(Source material):
◇ ◇ ◇ ◇

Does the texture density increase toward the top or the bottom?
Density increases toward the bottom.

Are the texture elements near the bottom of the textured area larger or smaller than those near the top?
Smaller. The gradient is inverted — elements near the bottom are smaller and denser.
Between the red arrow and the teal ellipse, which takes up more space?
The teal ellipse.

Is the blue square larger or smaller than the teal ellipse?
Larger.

◇ ◇ ◇ ◇

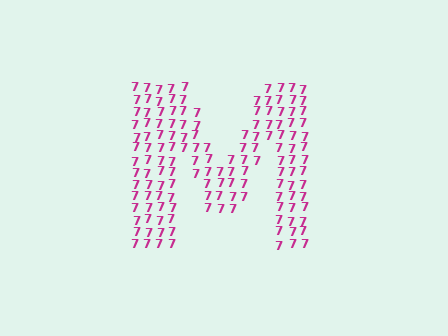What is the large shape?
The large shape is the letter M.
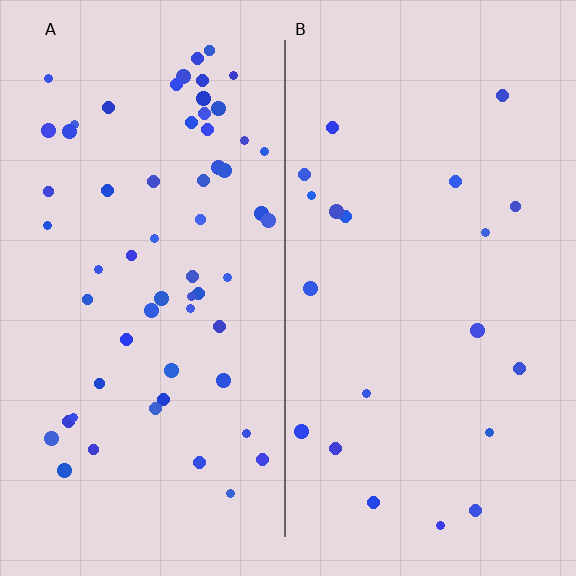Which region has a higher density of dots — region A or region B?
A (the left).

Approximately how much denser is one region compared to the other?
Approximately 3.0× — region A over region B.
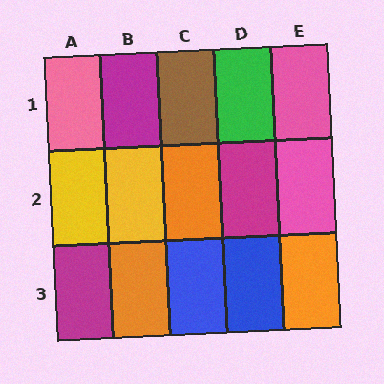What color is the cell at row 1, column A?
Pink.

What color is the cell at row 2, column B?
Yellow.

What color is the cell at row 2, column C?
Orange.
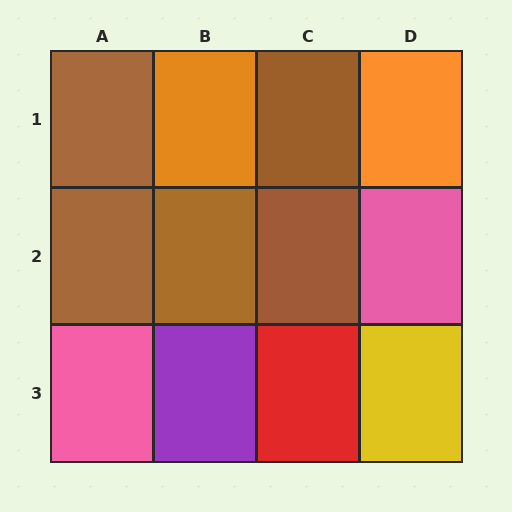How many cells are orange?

◇ ◇ ◇ ◇

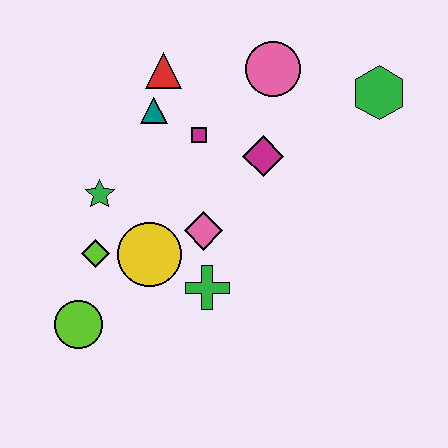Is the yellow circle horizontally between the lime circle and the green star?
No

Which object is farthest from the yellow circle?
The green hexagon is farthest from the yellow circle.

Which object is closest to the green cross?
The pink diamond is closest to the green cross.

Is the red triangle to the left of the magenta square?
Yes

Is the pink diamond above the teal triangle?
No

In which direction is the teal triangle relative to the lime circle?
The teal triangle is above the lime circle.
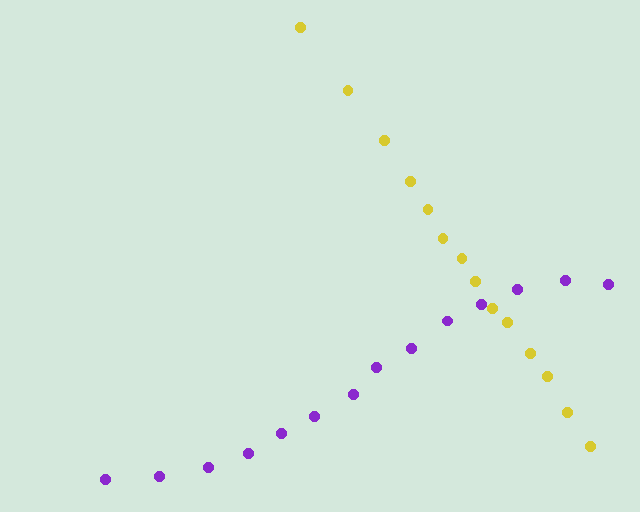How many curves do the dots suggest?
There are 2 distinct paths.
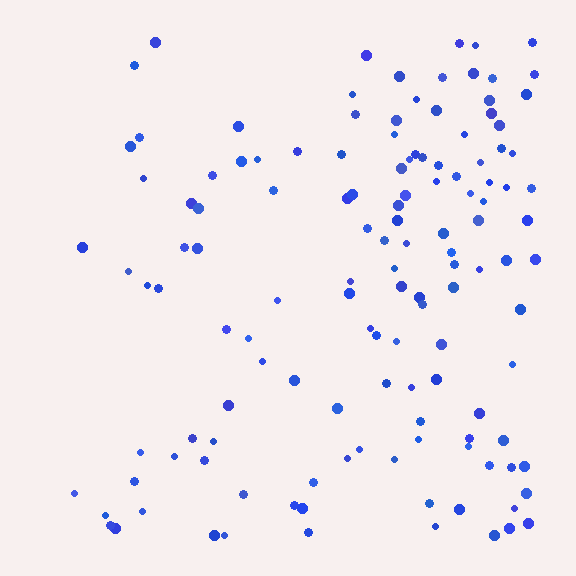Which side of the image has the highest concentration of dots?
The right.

◇ ◇ ◇ ◇

From the data above, retype only the lines starting with the line with "Approximately how much" and going on through the line with "How many cells are orange?", exactly, leaving out the pictures.

(Result):
Approximately how much denser is one region compared to the other?
Approximately 3.0× — region A over region B.
What color is the cell at row 1, column A?
Pink.

What color is the cell at row 2, column B?
Yellow.

What color is the cell at row 2, column C?
Orange.
How many cells are orange?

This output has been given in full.